## EXERCISE BRIEF
Include no pictures. Output exactly the lines from the one that contains "Which side of" through the final line of the entries.

---------- TASK INPUT

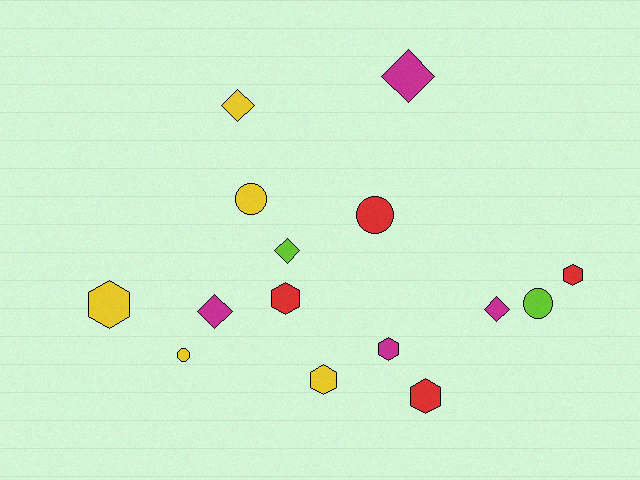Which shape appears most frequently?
Hexagon, with 6 objects.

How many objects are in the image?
There are 15 objects.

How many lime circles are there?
There is 1 lime circle.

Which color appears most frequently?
Yellow, with 5 objects.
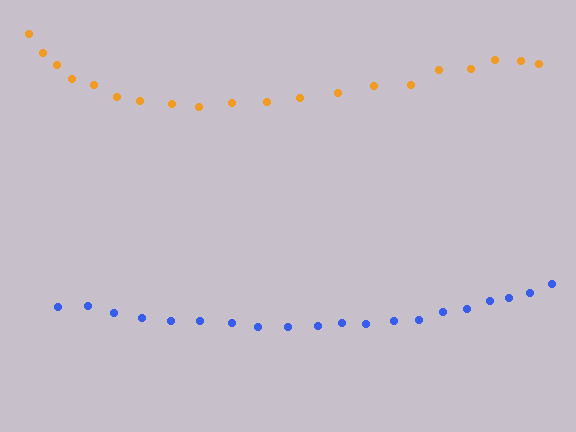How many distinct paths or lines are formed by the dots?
There are 2 distinct paths.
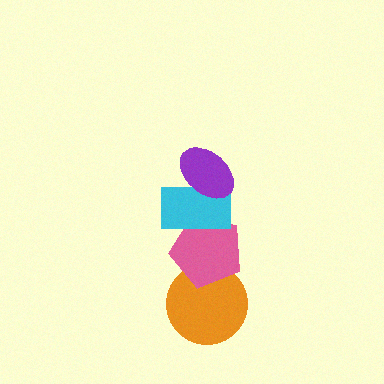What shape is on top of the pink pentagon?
The cyan rectangle is on top of the pink pentagon.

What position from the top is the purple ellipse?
The purple ellipse is 1st from the top.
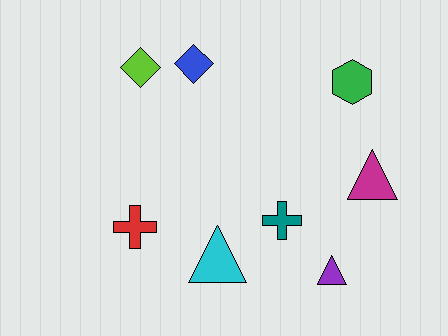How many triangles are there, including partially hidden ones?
There are 3 triangles.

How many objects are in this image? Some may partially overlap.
There are 8 objects.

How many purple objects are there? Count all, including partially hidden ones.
There is 1 purple object.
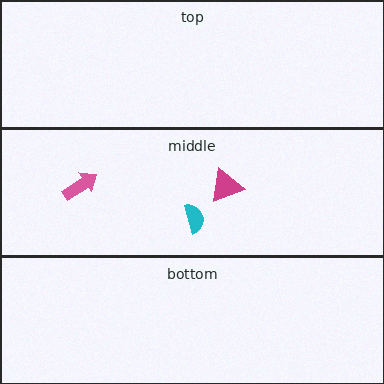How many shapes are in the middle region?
3.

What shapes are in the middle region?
The cyan semicircle, the pink arrow, the magenta triangle.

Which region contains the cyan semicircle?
The middle region.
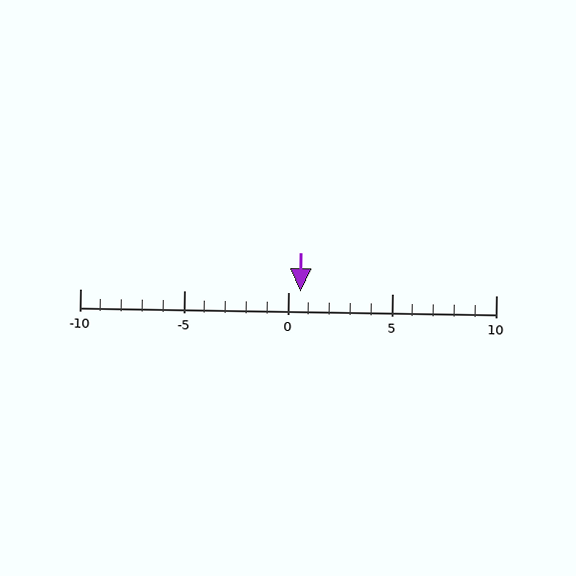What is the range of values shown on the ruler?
The ruler shows values from -10 to 10.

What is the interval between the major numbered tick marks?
The major tick marks are spaced 5 units apart.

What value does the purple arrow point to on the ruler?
The purple arrow points to approximately 1.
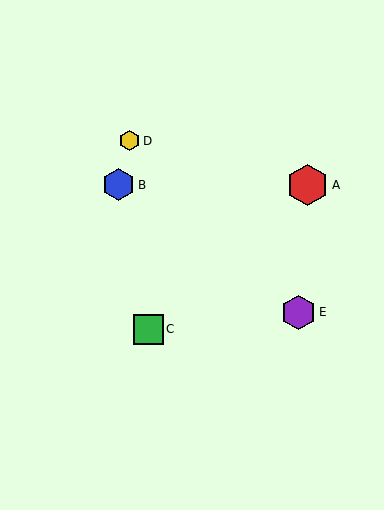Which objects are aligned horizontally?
Objects A, B are aligned horizontally.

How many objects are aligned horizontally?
2 objects (A, B) are aligned horizontally.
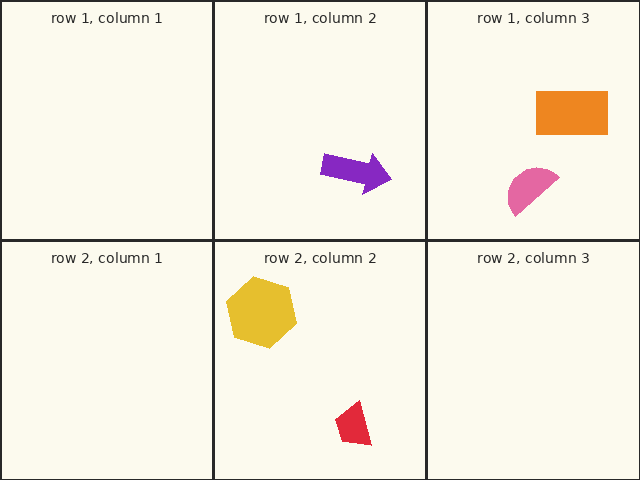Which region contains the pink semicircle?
The row 1, column 3 region.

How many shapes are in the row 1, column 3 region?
2.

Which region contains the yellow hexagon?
The row 2, column 2 region.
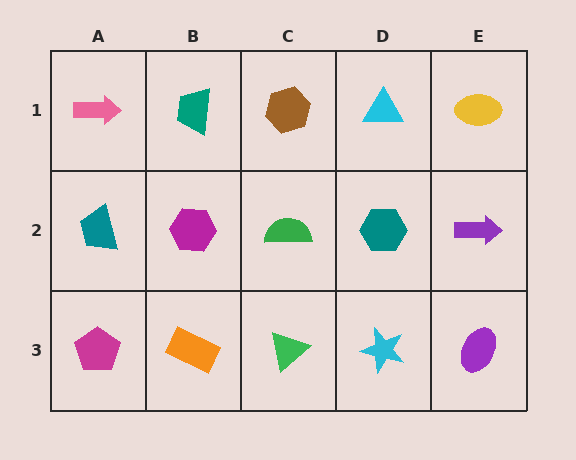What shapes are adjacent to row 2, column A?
A pink arrow (row 1, column A), a magenta pentagon (row 3, column A), a magenta hexagon (row 2, column B).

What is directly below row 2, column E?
A purple ellipse.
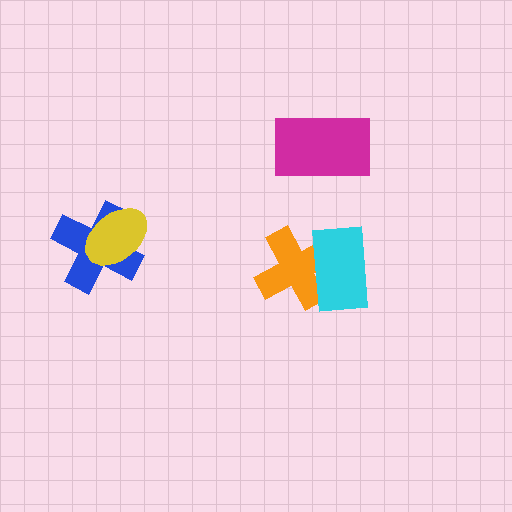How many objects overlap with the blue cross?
1 object overlaps with the blue cross.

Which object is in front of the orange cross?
The cyan rectangle is in front of the orange cross.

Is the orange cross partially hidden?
Yes, it is partially covered by another shape.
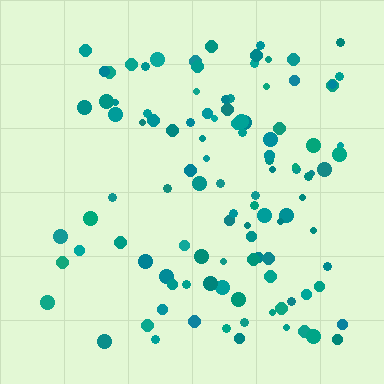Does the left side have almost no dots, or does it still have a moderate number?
Still a moderate number, just noticeably fewer than the right.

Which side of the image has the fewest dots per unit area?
The left.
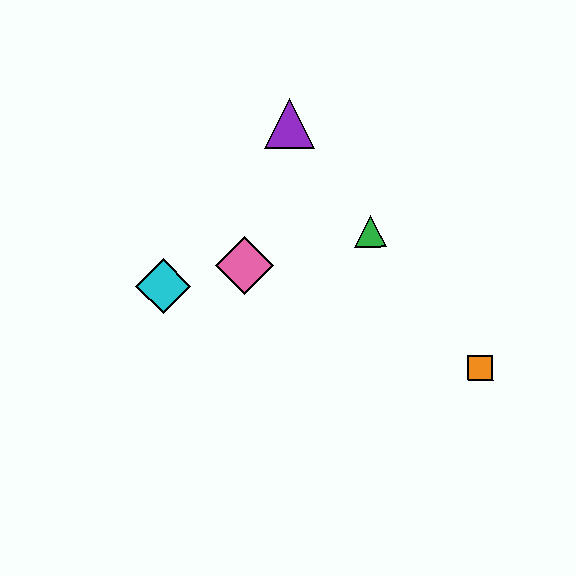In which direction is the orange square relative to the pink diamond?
The orange square is to the right of the pink diamond.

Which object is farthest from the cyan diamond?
The orange square is farthest from the cyan diamond.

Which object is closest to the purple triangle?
The green triangle is closest to the purple triangle.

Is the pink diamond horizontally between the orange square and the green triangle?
No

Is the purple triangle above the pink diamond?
Yes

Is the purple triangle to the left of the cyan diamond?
No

--------------------

## COMPLETE OUTPUT
Which side of the image has the fewest dots per unit area?
The left.
In which direction is the orange square relative to the pink diamond?
The orange square is to the right of the pink diamond.

Which object is farthest from the cyan diamond?
The orange square is farthest from the cyan diamond.

Which object is closest to the purple triangle?
The green triangle is closest to the purple triangle.

Is the pink diamond horizontally between the orange square and the green triangle?
No

Is the purple triangle above the pink diamond?
Yes

Is the purple triangle to the left of the cyan diamond?
No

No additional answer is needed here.